Set down each entry exactly as given; pictures should not appear in the copy.

· · ·

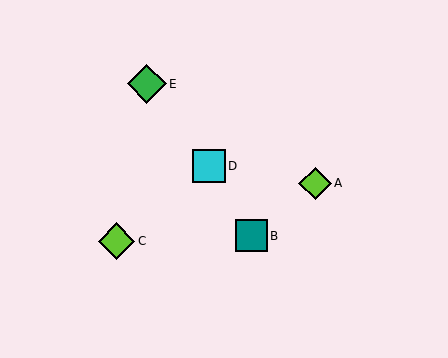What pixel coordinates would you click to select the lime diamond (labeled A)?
Click at (315, 183) to select the lime diamond A.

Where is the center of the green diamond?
The center of the green diamond is at (147, 84).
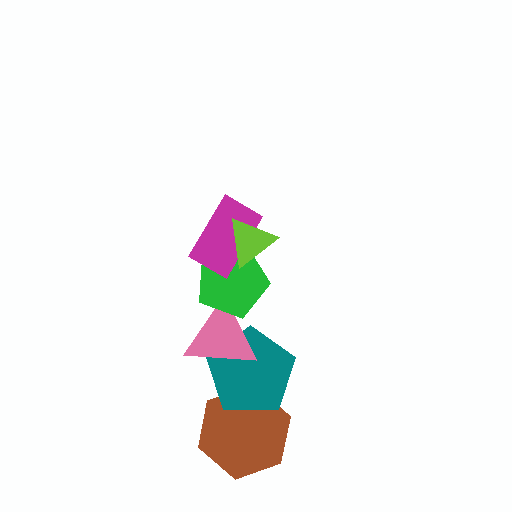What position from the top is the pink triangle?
The pink triangle is 4th from the top.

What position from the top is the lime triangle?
The lime triangle is 1st from the top.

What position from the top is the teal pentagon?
The teal pentagon is 5th from the top.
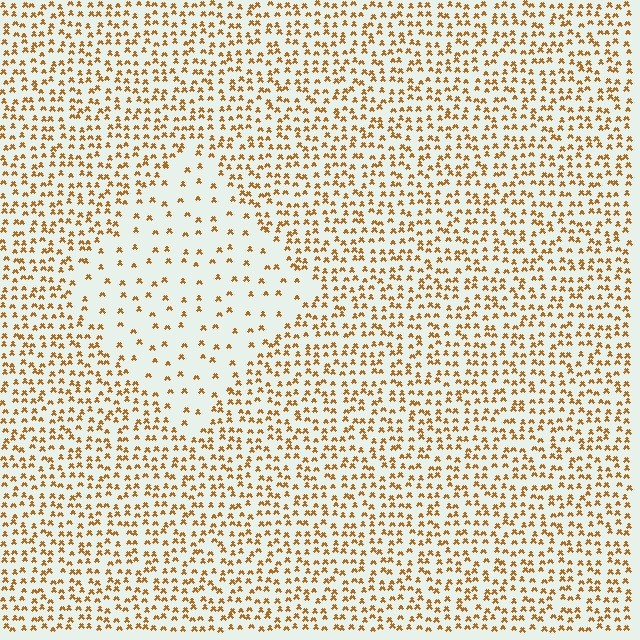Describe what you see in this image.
The image contains small brown elements arranged at two different densities. A diamond-shaped region is visible where the elements are less densely packed than the surrounding area.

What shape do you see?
I see a diamond.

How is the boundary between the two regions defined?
The boundary is defined by a change in element density (approximately 2.9x ratio). All elements are the same color, size, and shape.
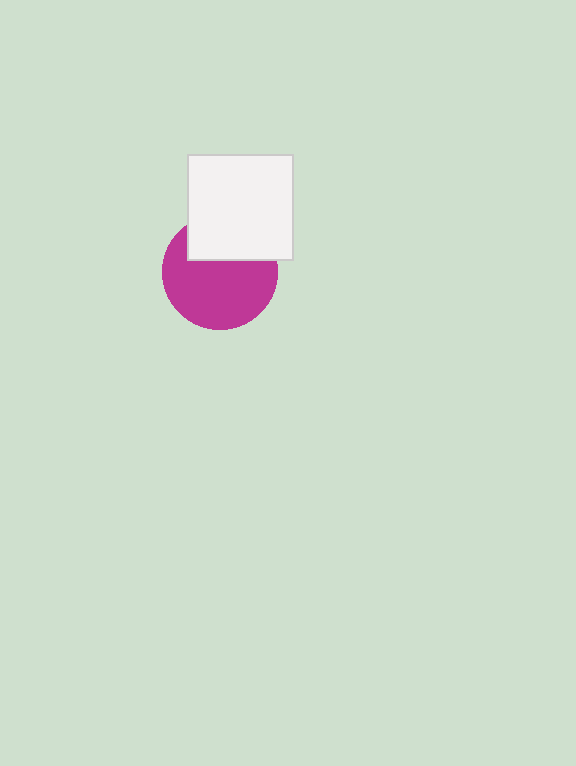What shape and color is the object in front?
The object in front is a white square.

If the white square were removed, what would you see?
You would see the complete magenta circle.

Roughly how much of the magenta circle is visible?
Most of it is visible (roughly 67%).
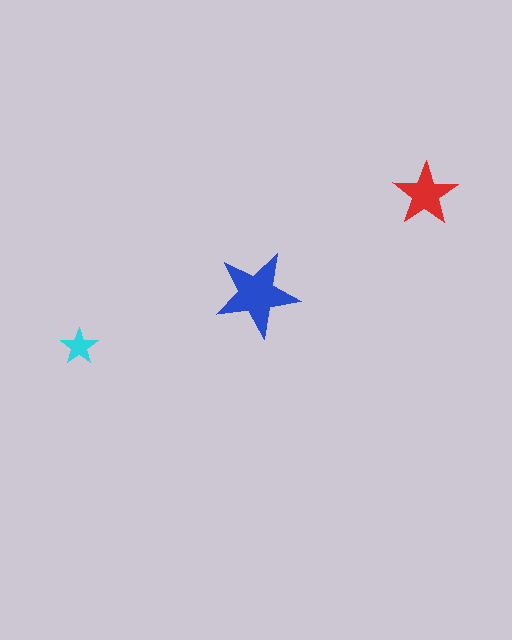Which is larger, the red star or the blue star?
The blue one.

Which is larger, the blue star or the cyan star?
The blue one.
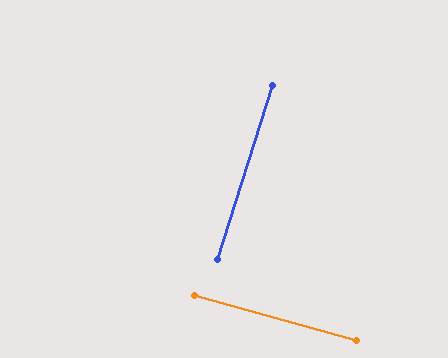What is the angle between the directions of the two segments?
Approximately 88 degrees.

· · ·

→ **Result**:
What pixel coordinates would you click to select the lime diamond (labeled A)?
Click at (315, 183) to select the lime diamond A.

Where is the center of the green diamond?
The center of the green diamond is at (147, 84).
What position from the top is the pink triangle?
The pink triangle is 4th from the top.

What position from the top is the lime triangle?
The lime triangle is 1st from the top.

What position from the top is the teal pentagon?
The teal pentagon is 5th from the top.
Describe what you see in this image.
The image contains small brown elements arranged at two different densities. A diamond-shaped region is visible where the elements are less densely packed than the surrounding area.

What shape do you see?
I see a diamond.

How is the boundary between the two regions defined?
The boundary is defined by a change in element density (approximately 2.9x ratio). All elements are the same color, size, and shape.
What shape and color is the object in front?
The object in front is a white square.

If the white square were removed, what would you see?
You would see the complete magenta circle.

Roughly how much of the magenta circle is visible?
Most of it is visible (roughly 67%).
Which is larger, the red star or the blue star?
The blue one.

Which is larger, the blue star or the cyan star?
The blue one.
What is the angle between the directions of the two segments?
Approximately 88 degrees.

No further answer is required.